──────── Listing ────────
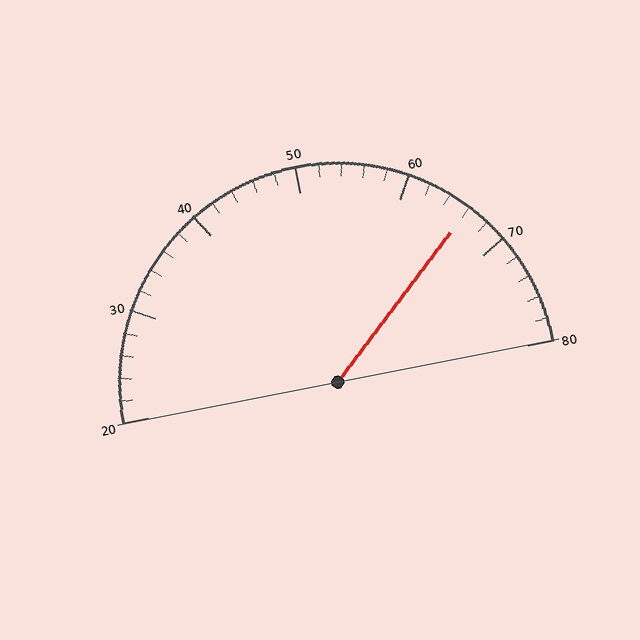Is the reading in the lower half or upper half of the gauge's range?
The reading is in the upper half of the range (20 to 80).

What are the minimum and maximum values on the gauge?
The gauge ranges from 20 to 80.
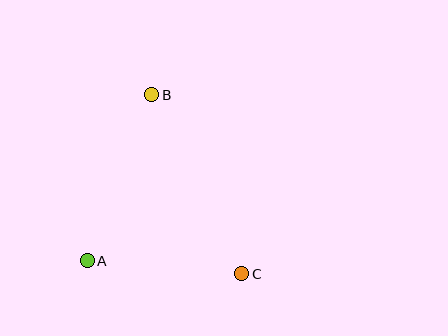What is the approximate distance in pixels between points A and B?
The distance between A and B is approximately 178 pixels.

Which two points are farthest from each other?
Points B and C are farthest from each other.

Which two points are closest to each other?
Points A and C are closest to each other.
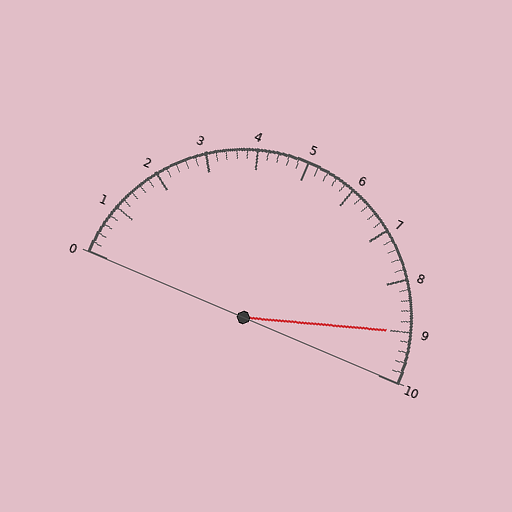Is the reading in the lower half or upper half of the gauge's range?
The reading is in the upper half of the range (0 to 10).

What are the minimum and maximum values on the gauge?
The gauge ranges from 0 to 10.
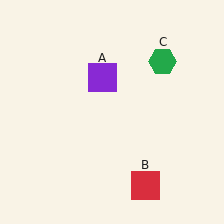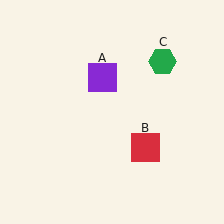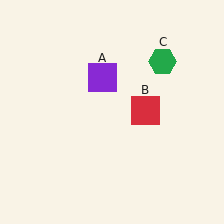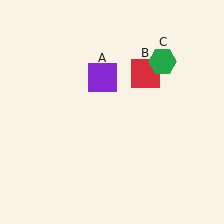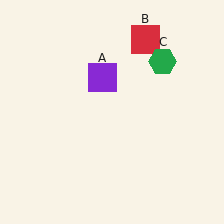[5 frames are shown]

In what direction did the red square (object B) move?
The red square (object B) moved up.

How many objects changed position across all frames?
1 object changed position: red square (object B).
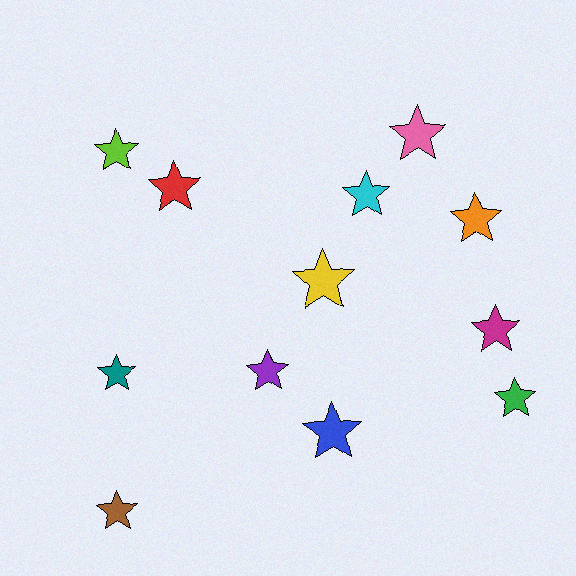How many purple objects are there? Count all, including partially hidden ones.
There is 1 purple object.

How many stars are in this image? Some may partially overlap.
There are 12 stars.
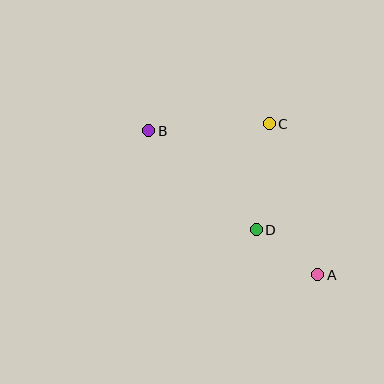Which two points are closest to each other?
Points A and D are closest to each other.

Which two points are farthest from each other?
Points A and B are farthest from each other.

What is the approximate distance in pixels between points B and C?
The distance between B and C is approximately 120 pixels.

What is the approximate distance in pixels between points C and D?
The distance between C and D is approximately 107 pixels.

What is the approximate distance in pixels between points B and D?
The distance between B and D is approximately 146 pixels.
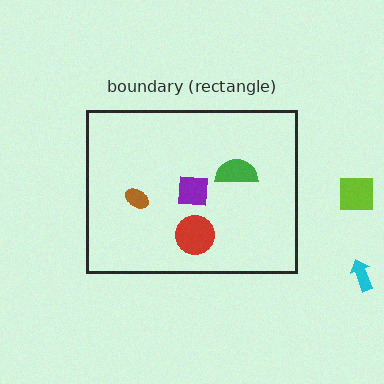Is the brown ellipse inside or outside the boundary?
Inside.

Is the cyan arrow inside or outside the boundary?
Outside.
────────
**Brief:**
Transcribe the whole listing exactly. Pictures are excluded.

**Result:**
Is the reading in the lower half or upper half of the gauge's range?
The reading is in the upper half of the range (20 to 80).

What are the minimum and maximum values on the gauge?
The gauge ranges from 20 to 80.
What is the approximate distance in pixels between points A and B?
The distance between A and B is approximately 178 pixels.

Which two points are farthest from each other?
Points B and C are farthest from each other.

Which two points are closest to each other?
Points A and C are closest to each other.
Is the reading in the lower half or upper half of the gauge's range?
The reading is in the upper half of the range (0 to 10).

What are the minimum and maximum values on the gauge?
The gauge ranges from 0 to 10.
[5 frames are shown]

In what direction did the red square (object B) move?
The red square (object B) moved up.

How many objects changed position across all frames?
1 object changed position: red square (object B).
How many purple objects are there? Count all, including partially hidden ones.
There is 1 purple object.

How many stars are in this image? Some may partially overlap.
There are 12 stars.
Which two points are closest to each other?
Points A and D are closest to each other.

Which two points are farthest from each other?
Points A and B are farthest from each other.

What is the approximate distance in pixels between points B and C?
The distance between B and C is approximately 120 pixels.

What is the approximate distance in pixels between points C and D?
The distance between C and D is approximately 107 pixels.

What is the approximate distance in pixels between points B and D?
The distance between B and D is approximately 146 pixels.
Is the brown ellipse inside or outside the boundary?
Inside.

Is the cyan arrow inside or outside the boundary?
Outside.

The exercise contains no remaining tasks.